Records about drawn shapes
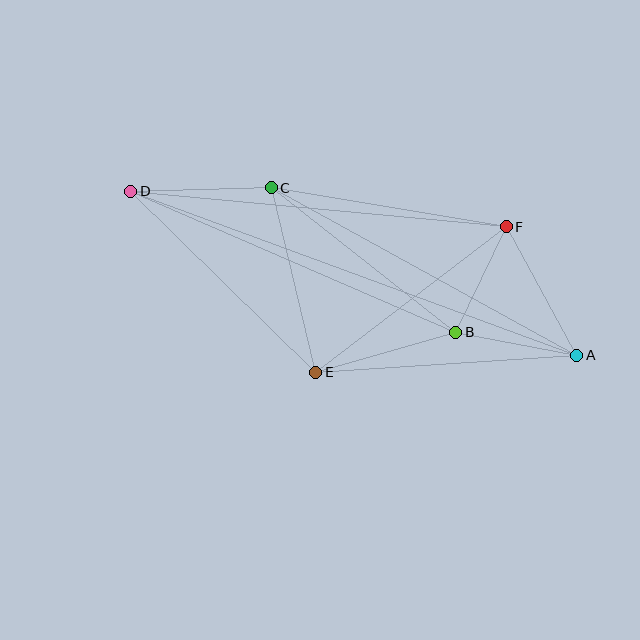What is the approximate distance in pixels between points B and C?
The distance between B and C is approximately 235 pixels.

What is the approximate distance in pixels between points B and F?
The distance between B and F is approximately 117 pixels.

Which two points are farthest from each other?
Points A and D are farthest from each other.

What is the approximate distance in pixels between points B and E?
The distance between B and E is approximately 146 pixels.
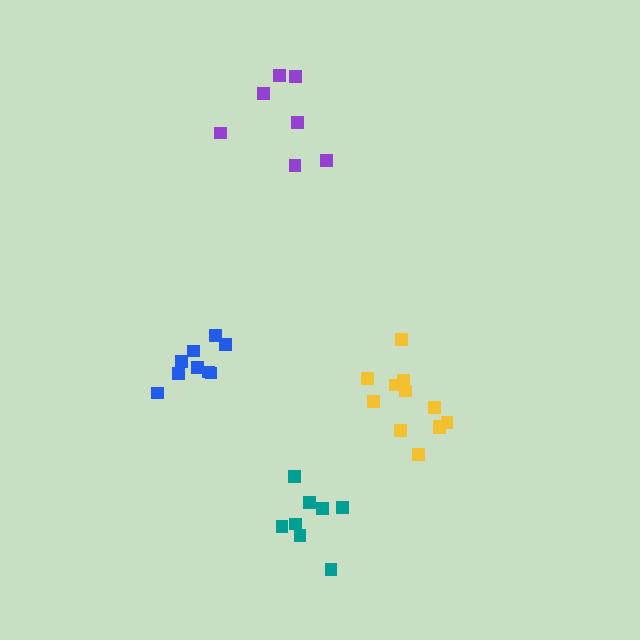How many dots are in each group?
Group 1: 12 dots, Group 2: 8 dots, Group 3: 7 dots, Group 4: 9 dots (36 total).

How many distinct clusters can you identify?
There are 4 distinct clusters.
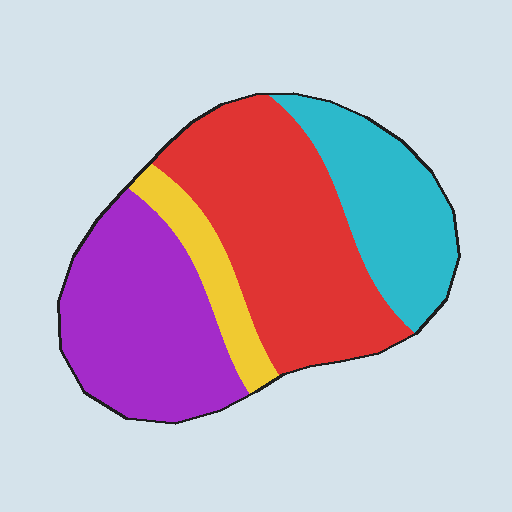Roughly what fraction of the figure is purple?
Purple covers 31% of the figure.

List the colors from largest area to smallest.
From largest to smallest: red, purple, cyan, yellow.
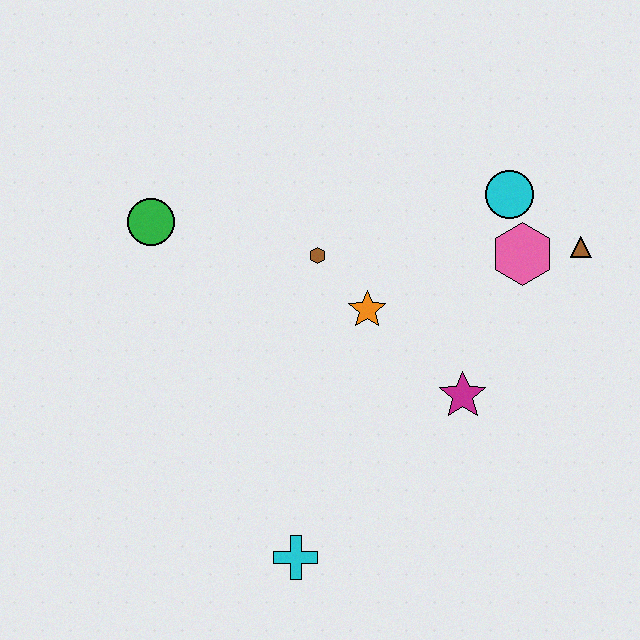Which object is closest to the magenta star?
The orange star is closest to the magenta star.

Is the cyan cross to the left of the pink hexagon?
Yes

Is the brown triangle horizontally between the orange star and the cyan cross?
No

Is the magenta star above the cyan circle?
No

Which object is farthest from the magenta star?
The green circle is farthest from the magenta star.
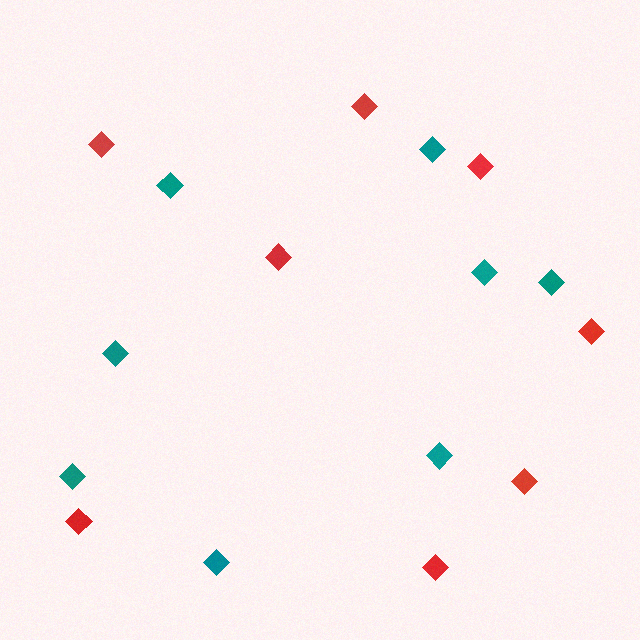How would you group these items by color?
There are 2 groups: one group of red diamonds (8) and one group of teal diamonds (8).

- WHAT TO WORK ON
Except for the pictures, copy every line of the records above exactly.

- RIGHT ANSWER
What is the approximate distance in pixels between points B and C?
The distance between B and C is approximately 235 pixels.

What is the approximate distance in pixels between points B and F?
The distance between B and F is approximately 117 pixels.

Which two points are farthest from each other?
Points A and D are farthest from each other.

What is the approximate distance in pixels between points B and E?
The distance between B and E is approximately 146 pixels.
How many dots are in each group?
Group 1: 12 dots, Group 2: 8 dots, Group 3: 7 dots, Group 4: 9 dots (36 total).

How many distinct clusters can you identify?
There are 4 distinct clusters.
Roughly what fraction of the figure is purple?
Purple covers 31% of the figure.

List the colors from largest area to smallest.
From largest to smallest: red, purple, cyan, yellow.
Which object is closest to the magenta star?
The orange star is closest to the magenta star.

Is the cyan cross to the left of the pink hexagon?
Yes

Is the brown triangle horizontally between the orange star and the cyan cross?
No

Is the magenta star above the cyan circle?
No

Which object is farthest from the magenta star?
The green circle is farthest from the magenta star.
How would you group these items by color?
There are 2 groups: one group of red diamonds (8) and one group of teal diamonds (8).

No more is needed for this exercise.